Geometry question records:
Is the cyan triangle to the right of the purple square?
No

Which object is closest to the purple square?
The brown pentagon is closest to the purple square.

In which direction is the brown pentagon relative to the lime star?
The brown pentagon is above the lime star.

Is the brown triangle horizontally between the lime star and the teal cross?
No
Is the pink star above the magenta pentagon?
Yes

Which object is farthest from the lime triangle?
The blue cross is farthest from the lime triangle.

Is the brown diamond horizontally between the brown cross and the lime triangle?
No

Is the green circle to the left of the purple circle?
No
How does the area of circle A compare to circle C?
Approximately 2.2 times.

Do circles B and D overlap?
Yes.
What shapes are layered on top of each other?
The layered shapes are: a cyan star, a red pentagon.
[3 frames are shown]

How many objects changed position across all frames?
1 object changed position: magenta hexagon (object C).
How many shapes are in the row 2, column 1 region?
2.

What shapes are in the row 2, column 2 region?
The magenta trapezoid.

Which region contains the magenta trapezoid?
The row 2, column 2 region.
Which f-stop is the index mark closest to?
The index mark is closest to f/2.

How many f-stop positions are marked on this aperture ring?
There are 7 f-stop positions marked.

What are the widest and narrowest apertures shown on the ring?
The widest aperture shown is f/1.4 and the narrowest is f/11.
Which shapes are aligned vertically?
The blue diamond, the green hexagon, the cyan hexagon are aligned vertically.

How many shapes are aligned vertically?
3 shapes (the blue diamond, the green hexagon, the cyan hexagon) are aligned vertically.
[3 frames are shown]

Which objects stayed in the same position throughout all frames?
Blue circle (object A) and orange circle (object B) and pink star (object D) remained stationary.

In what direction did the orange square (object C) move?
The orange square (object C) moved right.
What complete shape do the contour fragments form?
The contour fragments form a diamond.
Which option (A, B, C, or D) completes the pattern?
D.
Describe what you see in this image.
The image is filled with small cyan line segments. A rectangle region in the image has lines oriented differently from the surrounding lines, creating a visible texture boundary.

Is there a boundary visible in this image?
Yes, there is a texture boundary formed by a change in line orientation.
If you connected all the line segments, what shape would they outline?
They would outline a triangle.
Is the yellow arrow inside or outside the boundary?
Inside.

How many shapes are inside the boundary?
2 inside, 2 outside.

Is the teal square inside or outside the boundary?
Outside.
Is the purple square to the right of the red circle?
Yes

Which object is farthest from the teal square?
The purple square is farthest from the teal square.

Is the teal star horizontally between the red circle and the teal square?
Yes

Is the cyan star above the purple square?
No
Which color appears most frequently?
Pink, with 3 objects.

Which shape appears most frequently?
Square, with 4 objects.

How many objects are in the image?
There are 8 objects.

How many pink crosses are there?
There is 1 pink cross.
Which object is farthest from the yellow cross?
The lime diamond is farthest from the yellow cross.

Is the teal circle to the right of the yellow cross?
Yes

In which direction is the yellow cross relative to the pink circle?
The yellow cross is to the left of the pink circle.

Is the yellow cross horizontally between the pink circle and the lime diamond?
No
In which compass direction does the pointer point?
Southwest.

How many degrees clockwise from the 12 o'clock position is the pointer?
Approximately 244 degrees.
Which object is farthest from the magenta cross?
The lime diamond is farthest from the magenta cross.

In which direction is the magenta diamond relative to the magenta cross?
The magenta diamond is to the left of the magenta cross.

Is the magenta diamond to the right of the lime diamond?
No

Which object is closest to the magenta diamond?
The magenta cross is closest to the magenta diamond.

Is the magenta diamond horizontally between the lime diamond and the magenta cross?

- **Written problem**: Extract, word for word, each line of the listing above.

- **Task response**:
Is the cyan triangle to the right of the purple square?
No

Which object is closest to the purple square?
The brown pentagon is closest to the purple square.

In which direction is the brown pentagon relative to the lime star?
The brown pentagon is above the lime star.

Is the brown triangle horizontally between the lime star and the teal cross?
No
Is the pink star above the magenta pentagon?
Yes

Which object is farthest from the lime triangle?
The blue cross is farthest from the lime triangle.

Is the brown diamond horizontally between the brown cross and the lime triangle?
No

Is the green circle to the left of the purple circle?
No
How does the area of circle A compare to circle C?
Approximately 2.2 times.

Do circles B and D overlap?
Yes.
What shapes are layered on top of each other?
The layered shapes are: a cyan star, a red pentagon.
[3 frames are shown]

How many objects changed position across all frames?
1 object changed position: magenta hexagon (object C).
How many shapes are in the row 2, column 1 region?
2.

What shapes are in the row 2, column 2 region?
The magenta trapezoid.

Which region contains the magenta trapezoid?
The row 2, column 2 region.
Which f-stop is the index mark closest to?
The index mark is closest to f/2.

How many f-stop positions are marked on this aperture ring?
There are 7 f-stop positions marked.

What are the widest and narrowest apertures shown on the ring?
The widest aperture shown is f/1.4 and the narrowest is f/11.
Which shapes are aligned vertically?
The blue diamond, the green hexagon, the cyan hexagon are aligned vertically.

How many shapes are aligned vertically?
3 shapes (the blue diamond, the green hexagon, the cyan hexagon) are aligned vertically.
[3 frames are shown]

Which objects stayed in the same position throughout all frames?
Blue circle (object A) and orange circle (object B) and pink star (object D) remained stationary.

In what direction did the orange square (object C) move?
The orange square (object C) moved right.
What complete shape do the contour fragments form?
The contour fragments form a diamond.
Which option (A, B, C, or D) completes the pattern?
D.
Describe what you see in this image.
The image is filled with small cyan line segments. A rectangle region in the image has lines oriented differently from the surrounding lines, creating a visible texture boundary.

Is there a boundary visible in this image?
Yes, there is a texture boundary formed by a change in line orientation.
If you connected all the line segments, what shape would they outline?
They would outline a triangle.
Is the yellow arrow inside or outside the boundary?
Inside.

How many shapes are inside the boundary?
2 inside, 2 outside.

Is the teal square inside or outside the boundary?
Outside.
Is the purple square to the right of the red circle?
Yes

Which object is farthest from the teal square?
The purple square is farthest from the teal square.

Is the teal star horizontally between the red circle and the teal square?
Yes

Is the cyan star above the purple square?
No
Which color appears most frequently?
Pink, with 3 objects.

Which shape appears most frequently?
Square, with 4 objects.

How many objects are in the image?
There are 8 objects.

How many pink crosses are there?
There is 1 pink cross.
Which object is farthest from the yellow cross?
The lime diamond is farthest from the yellow cross.

Is the teal circle to the right of the yellow cross?
Yes

In which direction is the yellow cross relative to the pink circle?
The yellow cross is to the left of the pink circle.

Is the yellow cross horizontally between the pink circle and the lime diamond?
No
In which compass direction does the pointer point?
Southwest.

How many degrees clockwise from the 12 o'clock position is the pointer?
Approximately 244 degrees.
Which object is farthest from the magenta cross?
The lime diamond is farthest from the magenta cross.

In which direction is the magenta diamond relative to the magenta cross?
The magenta diamond is to the left of the magenta cross.

Is the magenta diamond to the right of the lime diamond?
No

Which object is closest to the magenta diamond?
The magenta cross is closest to the magenta diamond.

Is the magenta diamond horizontally between the lime diamond and the magenta cross?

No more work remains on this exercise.